**Objective:**
Retype everything from the line that contains "What shape do you see?" down to the line that contains "Which color appears most frequently?", inclusive, without altering or adding anything.

**Records for the task:**
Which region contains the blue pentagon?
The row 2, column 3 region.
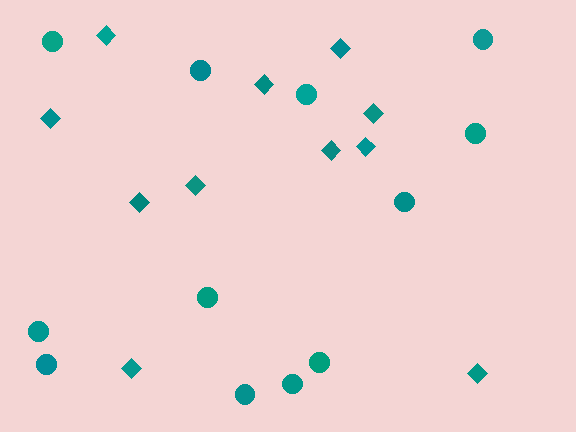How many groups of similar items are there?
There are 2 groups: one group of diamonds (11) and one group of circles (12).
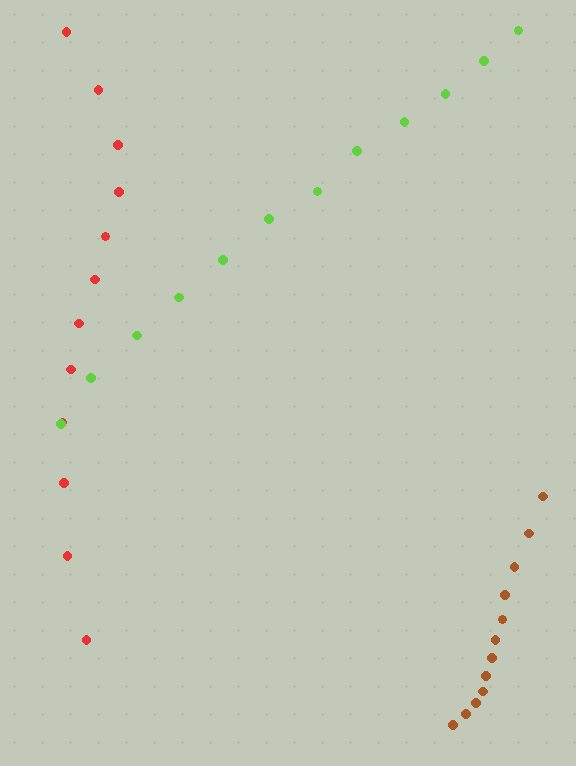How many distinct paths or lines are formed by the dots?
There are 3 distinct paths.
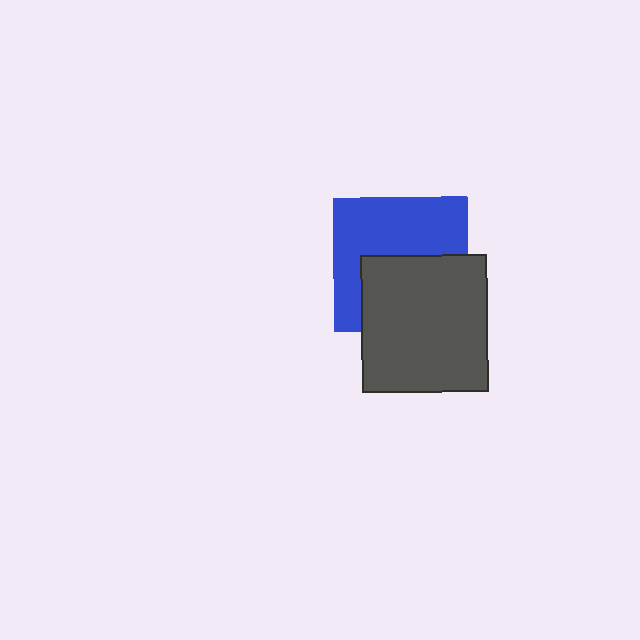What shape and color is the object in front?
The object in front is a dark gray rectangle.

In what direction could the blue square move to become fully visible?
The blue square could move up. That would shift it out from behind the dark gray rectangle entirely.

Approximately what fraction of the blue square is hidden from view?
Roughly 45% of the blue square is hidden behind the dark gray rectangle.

---

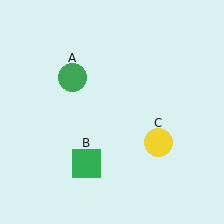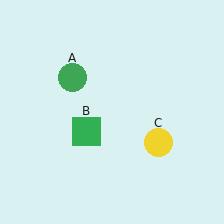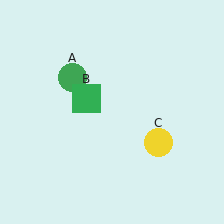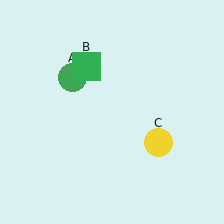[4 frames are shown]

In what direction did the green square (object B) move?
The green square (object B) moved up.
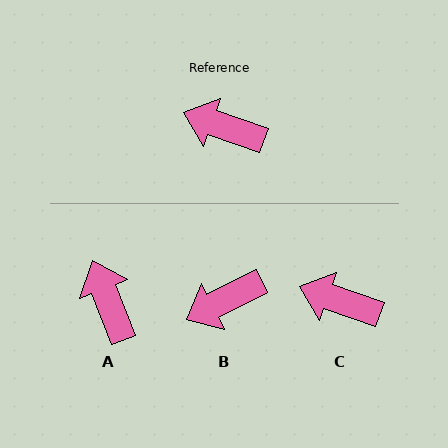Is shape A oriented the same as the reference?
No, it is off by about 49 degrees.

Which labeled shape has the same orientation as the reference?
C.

--

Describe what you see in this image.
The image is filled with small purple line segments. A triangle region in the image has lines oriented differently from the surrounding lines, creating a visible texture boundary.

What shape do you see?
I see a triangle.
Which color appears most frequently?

**Output for this exercise:**
What shape do you see?
I see a triangle.
Which color appears most frequently?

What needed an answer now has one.